[START OF DATASET RECORDS]

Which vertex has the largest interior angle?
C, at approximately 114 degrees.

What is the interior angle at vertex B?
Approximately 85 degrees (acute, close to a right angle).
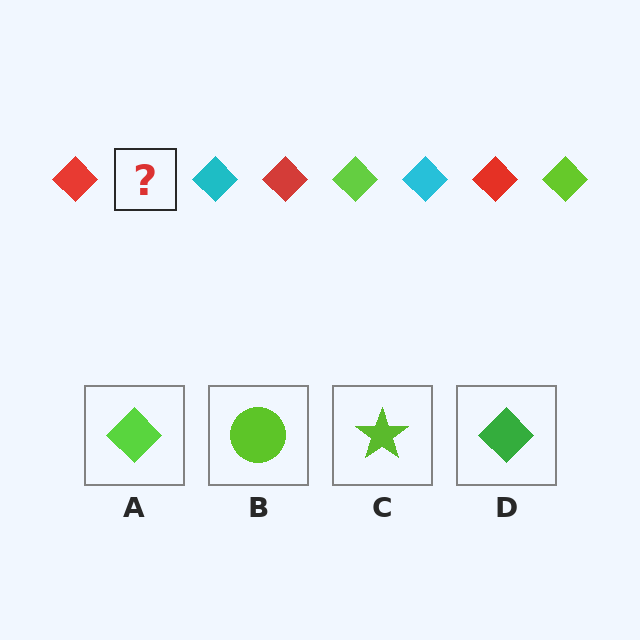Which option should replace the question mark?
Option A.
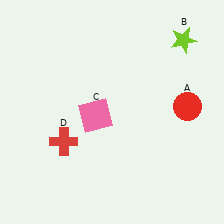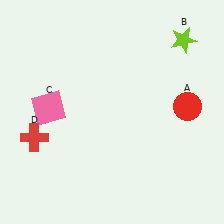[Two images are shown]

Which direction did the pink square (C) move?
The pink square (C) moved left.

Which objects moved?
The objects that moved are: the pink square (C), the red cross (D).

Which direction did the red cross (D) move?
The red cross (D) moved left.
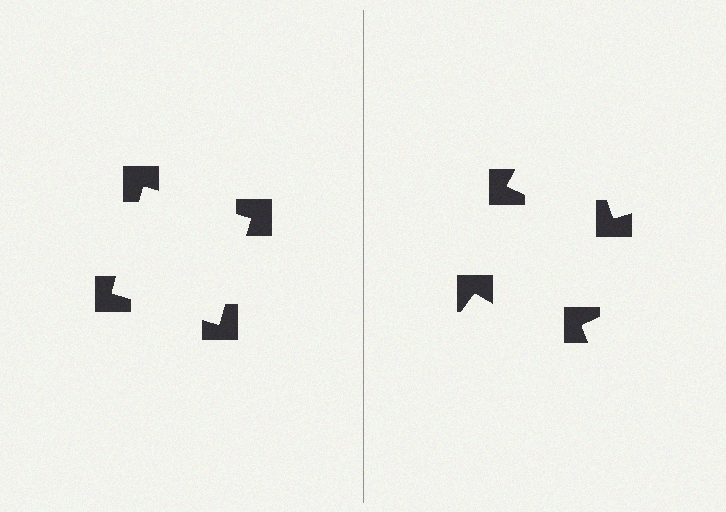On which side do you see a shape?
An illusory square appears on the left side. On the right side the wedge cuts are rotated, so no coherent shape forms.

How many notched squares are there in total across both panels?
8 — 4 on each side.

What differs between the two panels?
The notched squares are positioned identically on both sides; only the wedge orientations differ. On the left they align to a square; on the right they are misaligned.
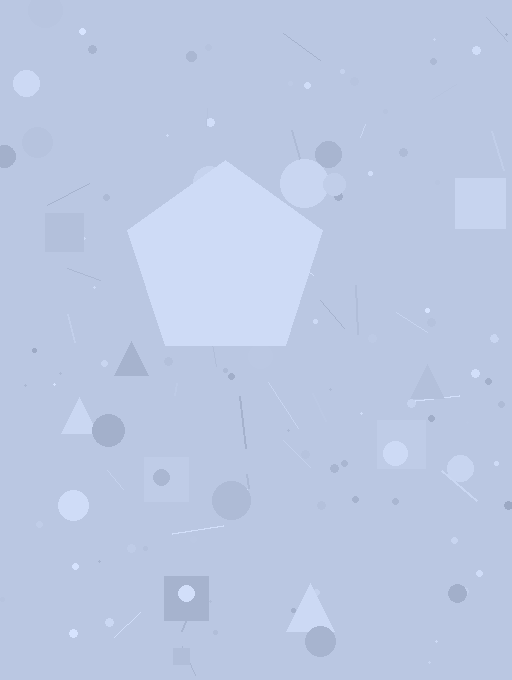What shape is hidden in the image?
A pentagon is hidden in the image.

[END OF DATASET RECORDS]
[START OF DATASET RECORDS]

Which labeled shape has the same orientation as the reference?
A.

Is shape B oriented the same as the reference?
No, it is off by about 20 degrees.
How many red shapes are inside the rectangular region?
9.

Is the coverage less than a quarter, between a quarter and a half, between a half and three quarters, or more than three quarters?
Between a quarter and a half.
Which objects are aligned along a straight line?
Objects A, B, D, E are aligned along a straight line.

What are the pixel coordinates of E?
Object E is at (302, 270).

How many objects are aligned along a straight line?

[END OF DATASET RECORDS]
[START OF DATASET RECORDS]

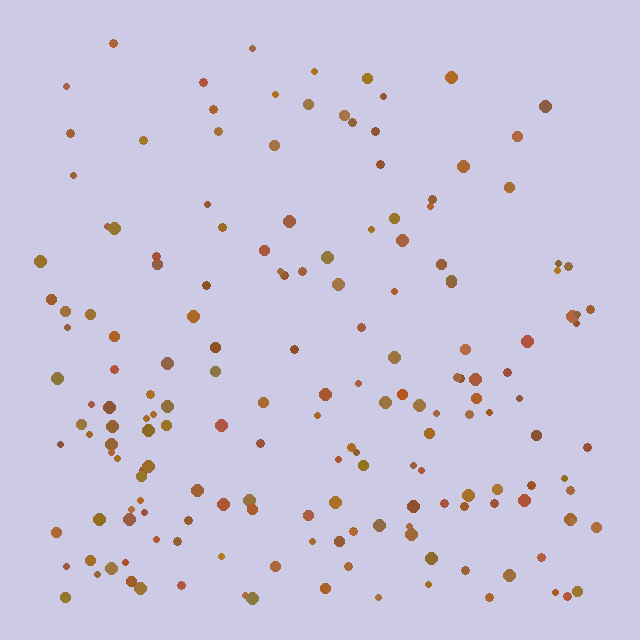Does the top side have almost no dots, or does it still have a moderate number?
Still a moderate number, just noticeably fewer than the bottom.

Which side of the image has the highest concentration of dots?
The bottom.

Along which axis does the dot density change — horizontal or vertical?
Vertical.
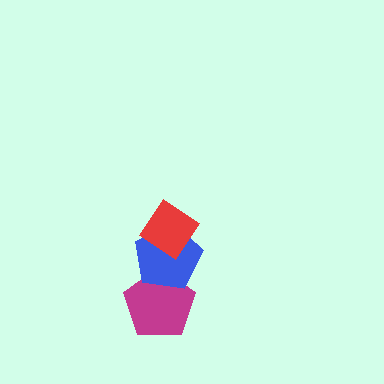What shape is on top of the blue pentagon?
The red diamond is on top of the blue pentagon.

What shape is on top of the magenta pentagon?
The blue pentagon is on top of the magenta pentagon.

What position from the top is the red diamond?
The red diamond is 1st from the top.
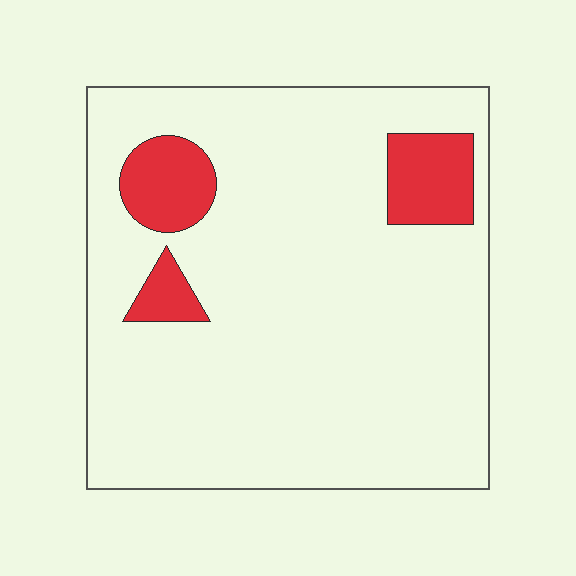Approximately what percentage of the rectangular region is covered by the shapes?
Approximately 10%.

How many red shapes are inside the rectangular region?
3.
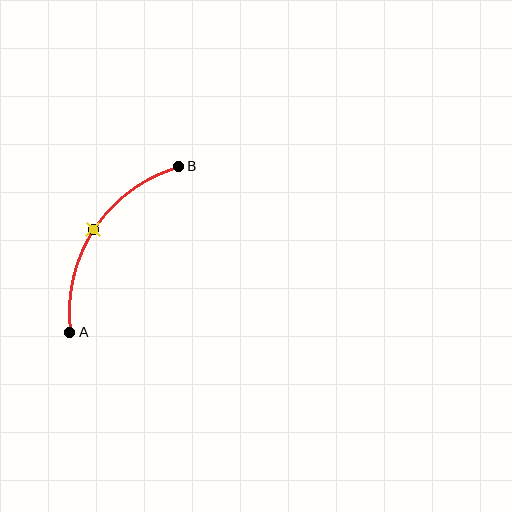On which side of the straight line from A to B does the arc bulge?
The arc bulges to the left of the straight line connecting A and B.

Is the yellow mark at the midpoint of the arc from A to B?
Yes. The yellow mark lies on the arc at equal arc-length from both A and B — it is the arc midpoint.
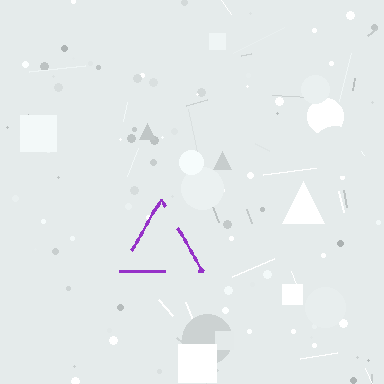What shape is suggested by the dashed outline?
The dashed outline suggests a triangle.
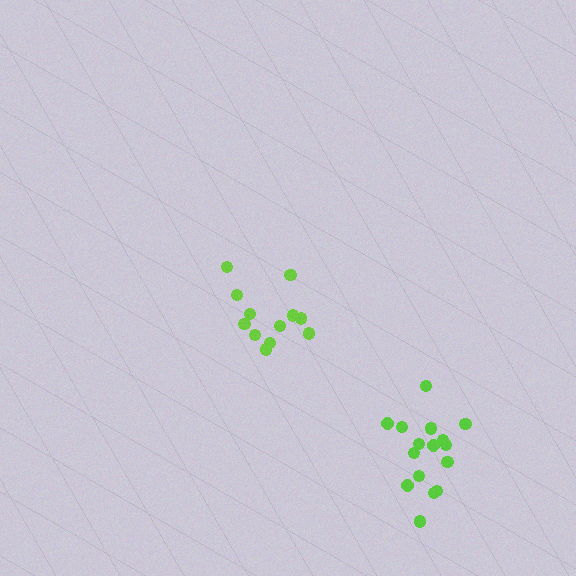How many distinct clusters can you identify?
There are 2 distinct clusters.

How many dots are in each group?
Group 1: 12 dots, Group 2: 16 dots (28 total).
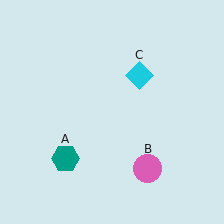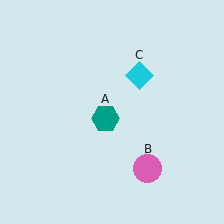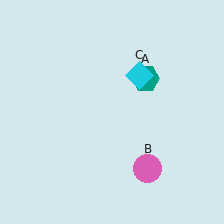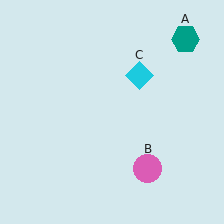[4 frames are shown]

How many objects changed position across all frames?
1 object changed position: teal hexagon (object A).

[END OF DATASET RECORDS]

> **WHAT THE TASK ASKS**
Give back exactly the lines from the line that has "Is shape B oriented" to the line that has "How many objects are", both included, and leave out all others.

> **WRITTEN RESPONSE**
Is shape B oriented the same as the reference?
No, it is off by about 20 degrees.
How many red shapes are inside the rectangular region?
9.

Is the coverage less than a quarter, between a quarter and a half, between a half and three quarters, or more than three quarters?
Between a quarter and a half.
Which objects are aligned along a straight line?
Objects A, B, D, E are aligned along a straight line.

What are the pixel coordinates of E?
Object E is at (302, 270).

How many objects are aligned along a straight line?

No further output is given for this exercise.